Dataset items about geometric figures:
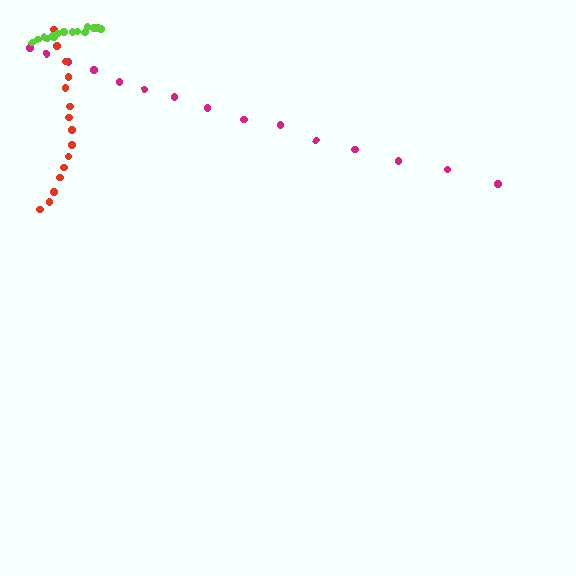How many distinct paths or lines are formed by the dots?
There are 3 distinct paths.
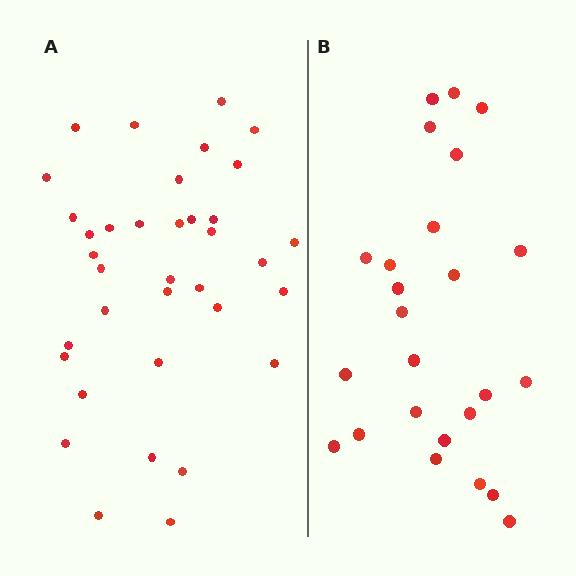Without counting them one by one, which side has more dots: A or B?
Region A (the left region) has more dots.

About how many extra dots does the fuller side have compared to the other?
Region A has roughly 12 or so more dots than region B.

Exercise brief:
Transcribe every record above exactly as written, leaving out any pictures.

Result for this task:
How many distinct paths or lines are formed by the dots?
There are 3 distinct paths.
Without counting them one by one, which side has more dots: A or B?
Region A (the left region) has more dots.

About how many extra dots does the fuller side have compared to the other?
Region A has roughly 12 or so more dots than region B.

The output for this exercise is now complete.